• **What you need to do**:
Repeat verbatim only the lines from the one with "Does the central" through the one with "How many notched squares are in this image?", both ends kept. Pictures stay out.

• **Records**:
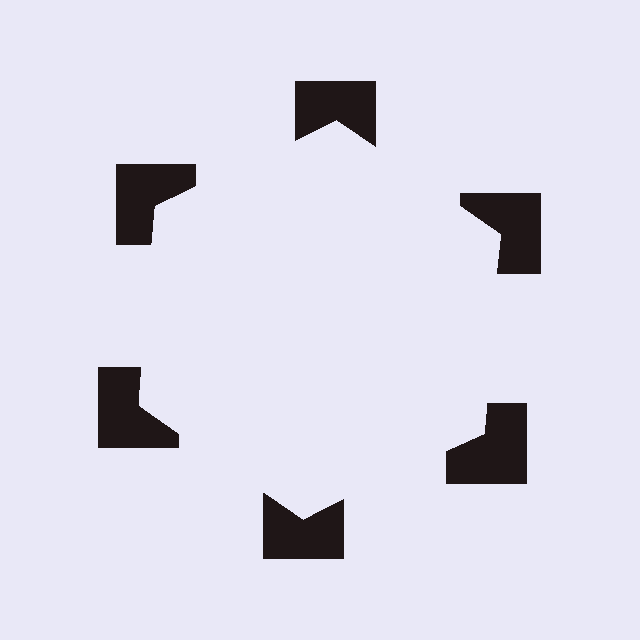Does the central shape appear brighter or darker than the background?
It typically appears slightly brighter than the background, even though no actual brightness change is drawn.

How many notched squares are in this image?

---

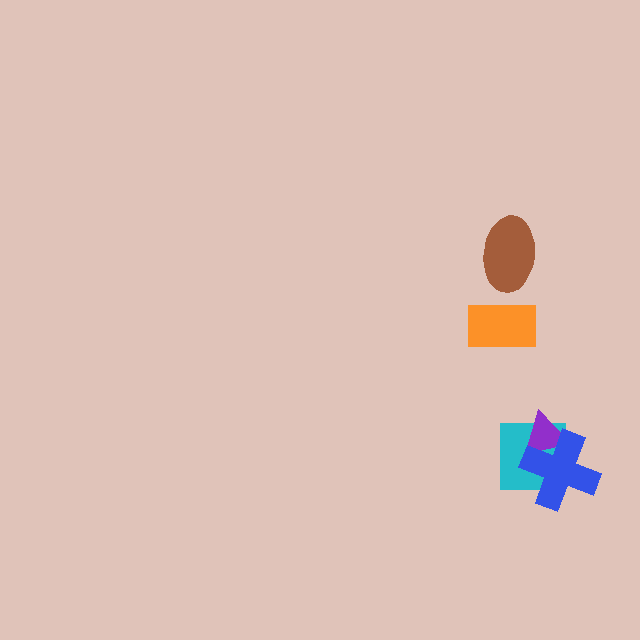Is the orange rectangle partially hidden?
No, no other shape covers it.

• **Solution to this exercise**:
Does the central shape appear brighter or darker than the background?
It typically appears slightly brighter than the background, even though no actual brightness change is drawn.

How many notched squares are in this image?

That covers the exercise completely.